__Raw records__.
______

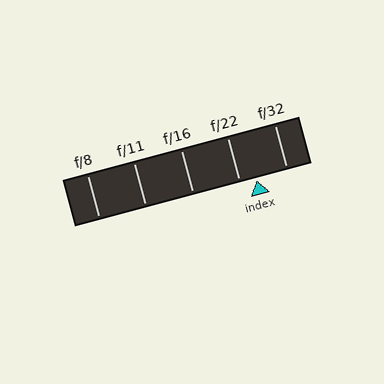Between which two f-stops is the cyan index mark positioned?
The index mark is between f/22 and f/32.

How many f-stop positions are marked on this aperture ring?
There are 5 f-stop positions marked.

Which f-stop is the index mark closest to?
The index mark is closest to f/22.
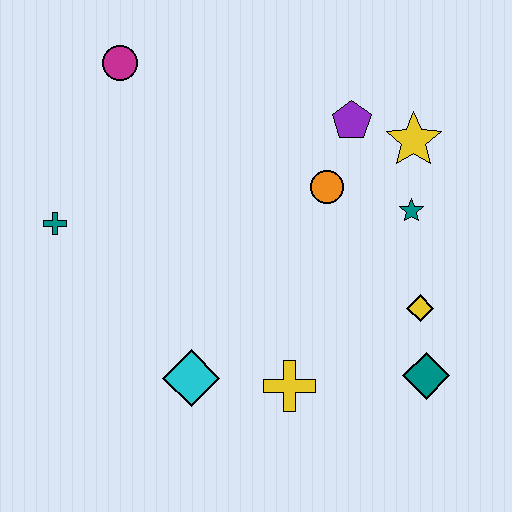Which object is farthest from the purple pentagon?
The teal cross is farthest from the purple pentagon.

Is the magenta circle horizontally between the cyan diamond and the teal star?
No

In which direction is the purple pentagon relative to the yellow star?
The purple pentagon is to the left of the yellow star.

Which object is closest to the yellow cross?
The cyan diamond is closest to the yellow cross.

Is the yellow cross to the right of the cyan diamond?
Yes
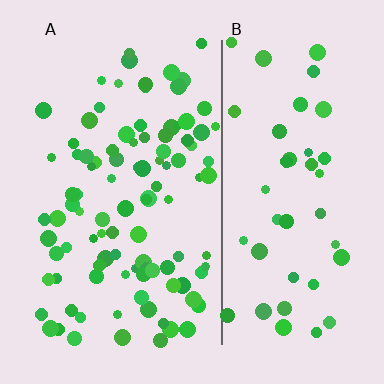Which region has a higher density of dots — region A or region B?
A (the left).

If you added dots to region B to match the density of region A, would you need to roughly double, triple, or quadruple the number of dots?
Approximately double.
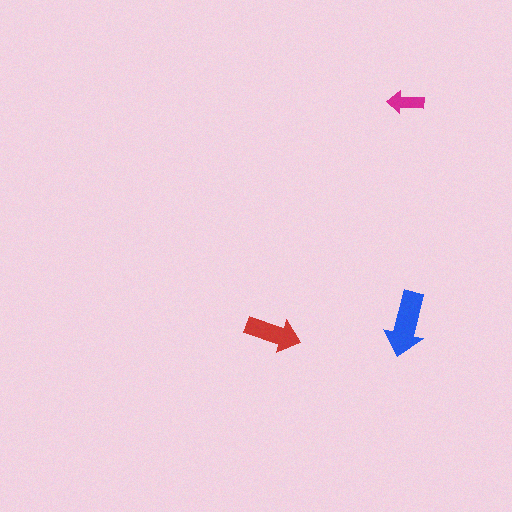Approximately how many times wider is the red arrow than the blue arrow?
About 1.5 times wider.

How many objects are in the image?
There are 3 objects in the image.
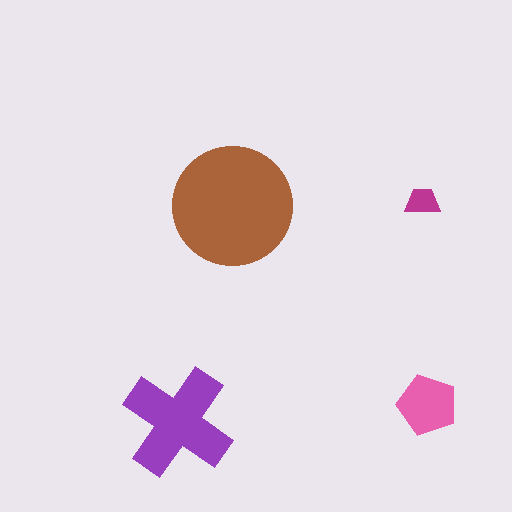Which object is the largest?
The brown circle.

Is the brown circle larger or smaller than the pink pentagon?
Larger.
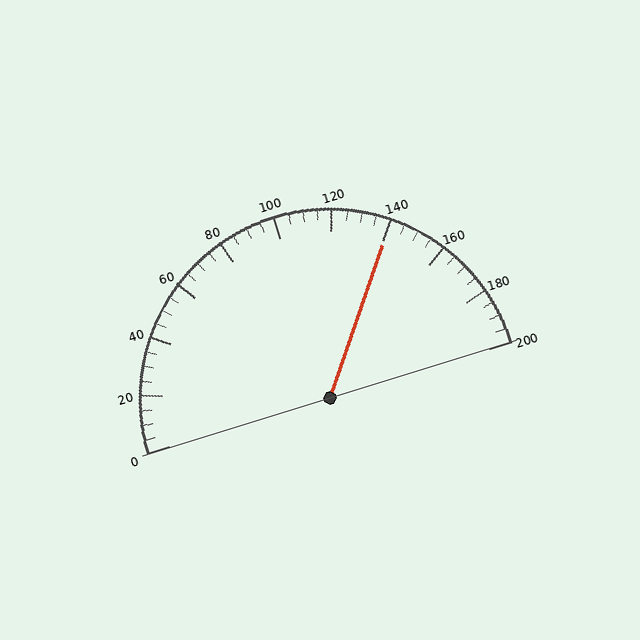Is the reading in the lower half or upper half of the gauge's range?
The reading is in the upper half of the range (0 to 200).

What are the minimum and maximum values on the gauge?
The gauge ranges from 0 to 200.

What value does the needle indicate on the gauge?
The needle indicates approximately 140.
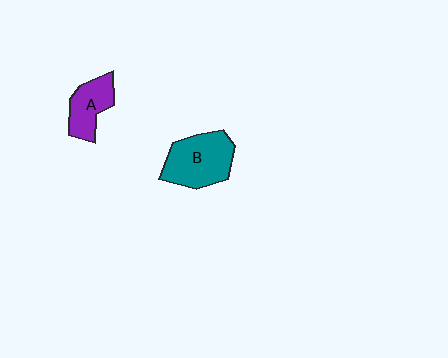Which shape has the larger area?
Shape B (teal).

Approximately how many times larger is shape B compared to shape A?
Approximately 1.5 times.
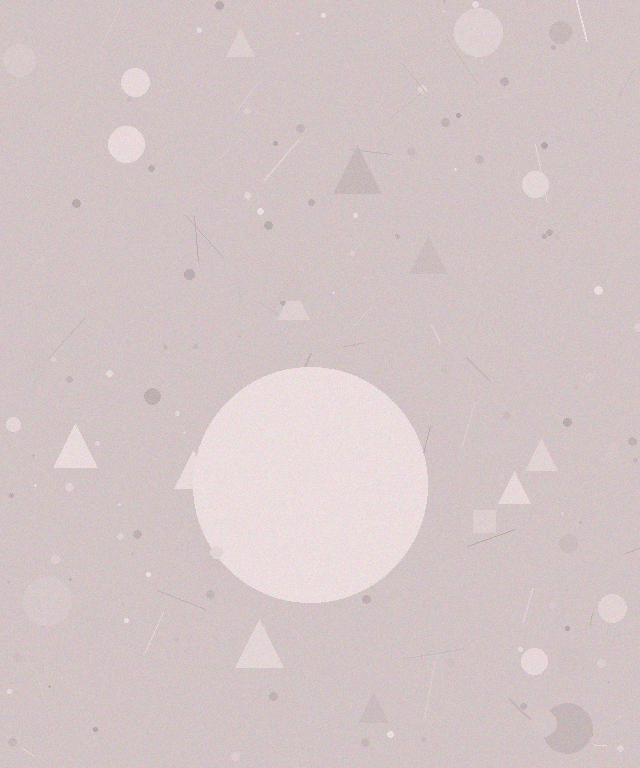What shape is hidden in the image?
A circle is hidden in the image.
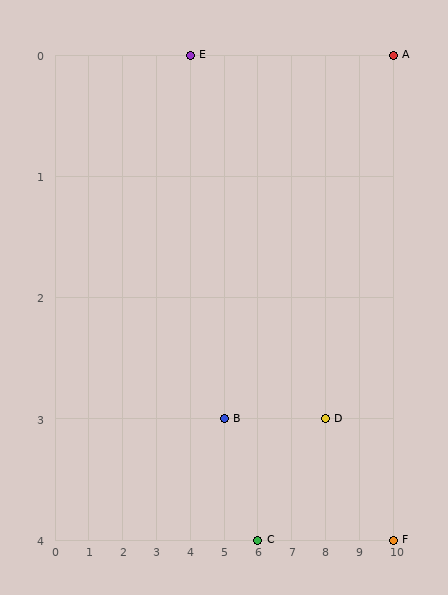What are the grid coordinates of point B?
Point B is at grid coordinates (5, 3).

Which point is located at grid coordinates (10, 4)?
Point F is at (10, 4).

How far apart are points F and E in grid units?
Points F and E are 6 columns and 4 rows apart (about 7.2 grid units diagonally).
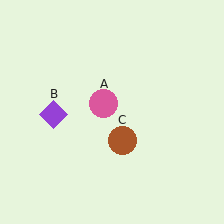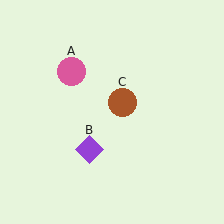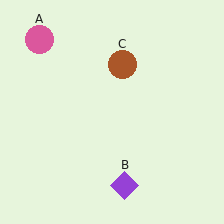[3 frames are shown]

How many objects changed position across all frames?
3 objects changed position: pink circle (object A), purple diamond (object B), brown circle (object C).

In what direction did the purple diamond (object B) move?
The purple diamond (object B) moved down and to the right.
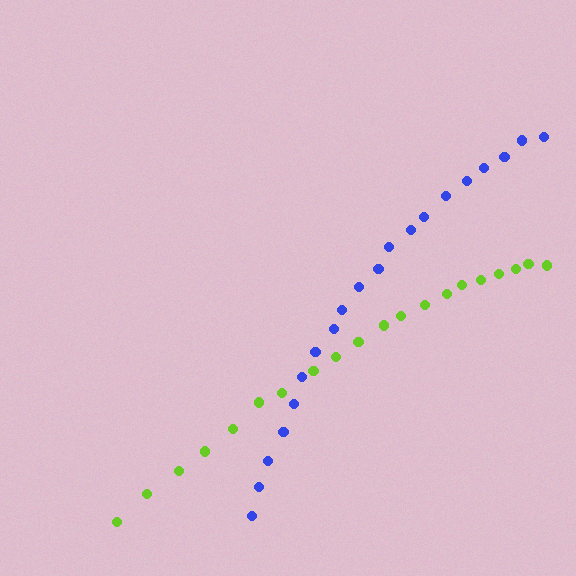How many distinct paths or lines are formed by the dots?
There are 2 distinct paths.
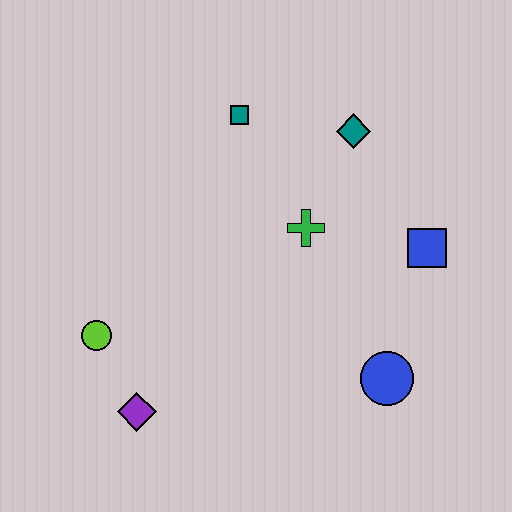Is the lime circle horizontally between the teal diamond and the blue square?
No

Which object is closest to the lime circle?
The purple diamond is closest to the lime circle.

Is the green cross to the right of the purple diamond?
Yes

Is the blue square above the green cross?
No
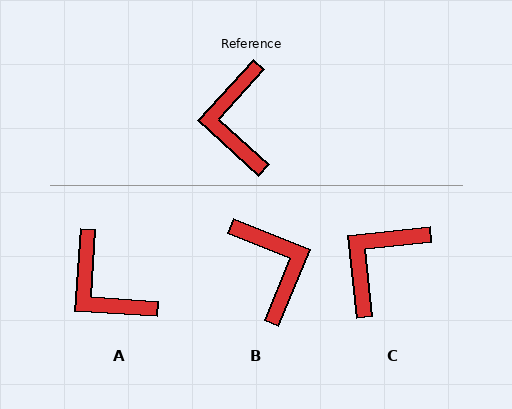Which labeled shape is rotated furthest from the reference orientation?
B, about 160 degrees away.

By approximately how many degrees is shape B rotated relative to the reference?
Approximately 160 degrees clockwise.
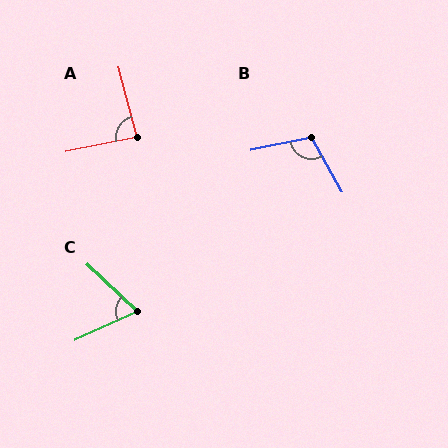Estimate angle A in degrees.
Approximately 86 degrees.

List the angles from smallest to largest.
C (68°), A (86°), B (107°).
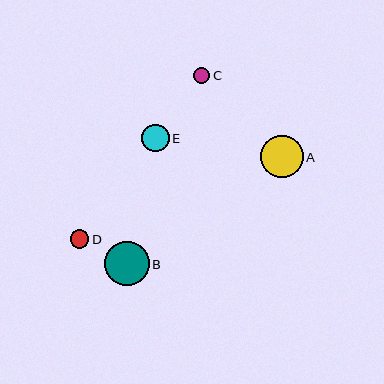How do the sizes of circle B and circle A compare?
Circle B and circle A are approximately the same size.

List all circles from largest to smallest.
From largest to smallest: B, A, E, D, C.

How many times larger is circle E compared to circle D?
Circle E is approximately 1.5 times the size of circle D.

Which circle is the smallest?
Circle C is the smallest with a size of approximately 16 pixels.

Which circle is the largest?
Circle B is the largest with a size of approximately 45 pixels.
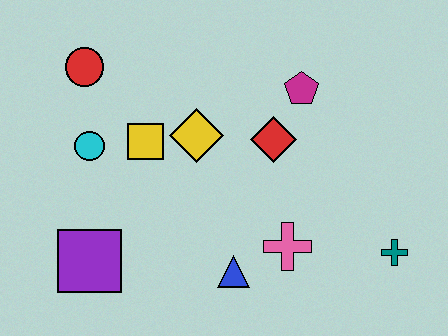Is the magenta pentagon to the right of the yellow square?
Yes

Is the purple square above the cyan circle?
No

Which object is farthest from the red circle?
The teal cross is farthest from the red circle.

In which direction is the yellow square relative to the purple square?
The yellow square is above the purple square.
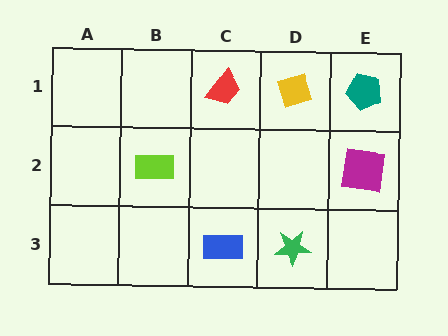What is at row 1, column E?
A teal pentagon.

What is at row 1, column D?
A yellow diamond.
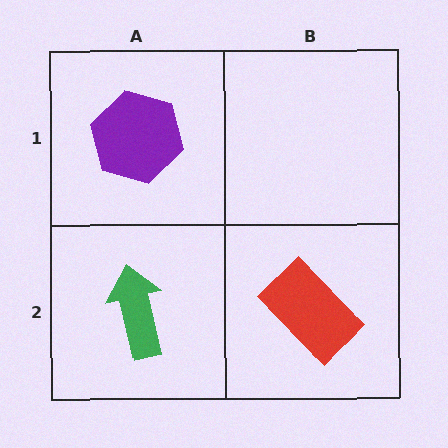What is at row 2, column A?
A green arrow.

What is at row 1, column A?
A purple hexagon.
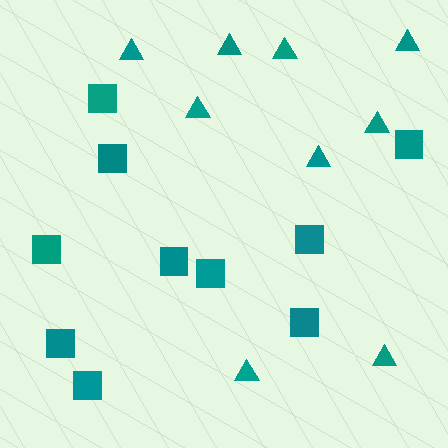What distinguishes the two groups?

______

__Aim of the exercise__.
Skip the pictures and transcribe the rest of the records exactly.

__Finished task__.
Between which two f-stops is the cyan index mark positioned?
The index mark is between f/22 and f/32.

How many f-stop positions are marked on this aperture ring?
There are 5 f-stop positions marked.

Which f-stop is the index mark closest to?
The index mark is closest to f/22.
Which object is farthest from the purple pentagon?
The teal cross is farthest from the purple pentagon.

Is the magenta circle horizontally between the cyan diamond and the teal star?
No

In which direction is the purple pentagon relative to the yellow star?
The purple pentagon is to the left of the yellow star.

Which object is closest to the yellow cross?
The cyan diamond is closest to the yellow cross.

Is the yellow cross to the right of the cyan diamond?
Yes
Which region has a higher density of dots — region A or region B?
A (the left).

If you added dots to region B to match the density of region A, would you need to roughly double, triple, or quadruple the number of dots?
Approximately double.
Approximately how many times wider is the red arrow than the blue arrow?
About 1.5 times wider.

How many objects are in the image?
There are 3 objects in the image.
Which object is the largest?
The brown circle.

Is the brown circle larger or smaller than the pink pentagon?
Larger.
Is the reading in the lower half or upper half of the gauge's range?
The reading is in the upper half of the range (0 to 200).

What are the minimum and maximum values on the gauge?
The gauge ranges from 0 to 200.

What value does the needle indicate on the gauge?
The needle indicates approximately 140.
Which shape has the larger area?
Shape B (teal).

Approximately how many times larger is shape B compared to shape A?
Approximately 1.5 times.
What shape is hidden in the image?
A circle is hidden in the image.
What are the grid coordinates of point B?
Point B is at grid coordinates (5, 3).

Which point is located at grid coordinates (10, 4)?
Point F is at (10, 4).

How far apart are points F and E in grid units?
Points F and E are 6 columns and 4 rows apart (about 7.2 grid units diagonally).
[3 frames are shown]

How many objects changed position across all frames?
3 objects changed position: pink circle (object A), purple diamond (object B), brown circle (object C).

In what direction did the purple diamond (object B) move?
The purple diamond (object B) moved down and to the right.
How many distinct paths or lines are formed by the dots?
There are 2 distinct paths.
Is the lime circle horizontally between the teal diamond and the blue square?
No

Which object is closest to the lime circle?
The purple diamond is closest to the lime circle.

Is the green cross to the right of the purple diamond?
Yes

Is the blue square above the green cross?
No
Which labeled shape is rotated furthest from the reference orientation?
B, about 160 degrees away.

By approximately how many degrees is shape B rotated relative to the reference?
Approximately 160 degrees clockwise.
Estimate angle A in degrees.
Approximately 86 degrees.

List the angles from smallest to largest.
C (68°), A (86°), B (107°).
How do the sizes of circle B and circle A compare?
Circle B and circle A are approximately the same size.

List all circles from largest to smallest.
From largest to smallest: B, A, E, D, C.

How many times larger is circle E compared to circle D?
Circle E is approximately 1.5 times the size of circle D.

Which circle is the smallest?
Circle C is the smallest with a size of approximately 16 pixels.

Which circle is the largest?
Circle B is the largest with a size of approximately 45 pixels.
Is the magenta pentagon to the right of the yellow square?
Yes

Is the purple square above the cyan circle?
No

Which object is farthest from the red circle?
The teal cross is farthest from the red circle.

In which direction is the yellow square relative to the purple square?
The yellow square is above the purple square.
What is at row 1, column E?
A teal pentagon.

What is at row 1, column D?
A yellow diamond.
What is at row 2, column A?
A green arrow.

What is at row 1, column A?
A purple hexagon.
What distinguishes the two groups?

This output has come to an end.